ASSIGNMENT => Keep the images out and copy every entry below exactly.

MATERIAL FOR THE TASK =>

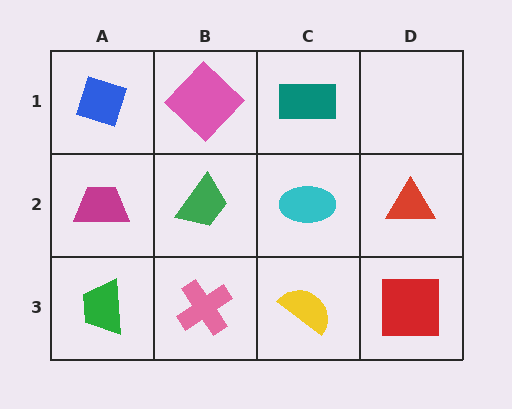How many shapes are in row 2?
4 shapes.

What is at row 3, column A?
A green trapezoid.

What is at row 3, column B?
A pink cross.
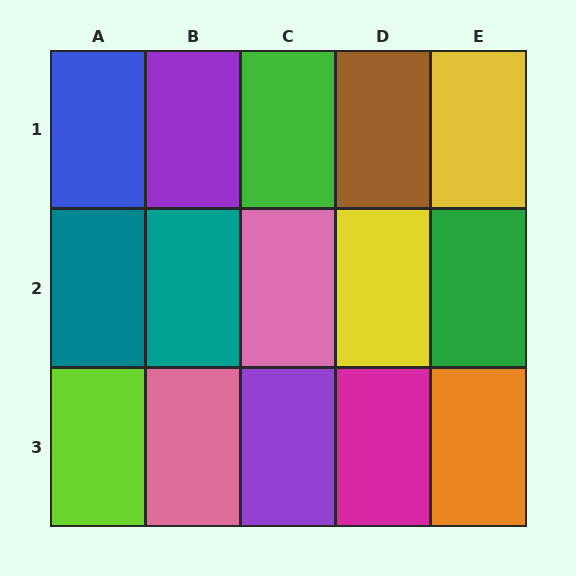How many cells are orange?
1 cell is orange.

SOLUTION =>
How many shapes are in row 2?
4 shapes.

What is at row 3, column A?
A green trapezoid.

What is at row 3, column B?
A pink cross.
How many cells are orange?
1 cell is orange.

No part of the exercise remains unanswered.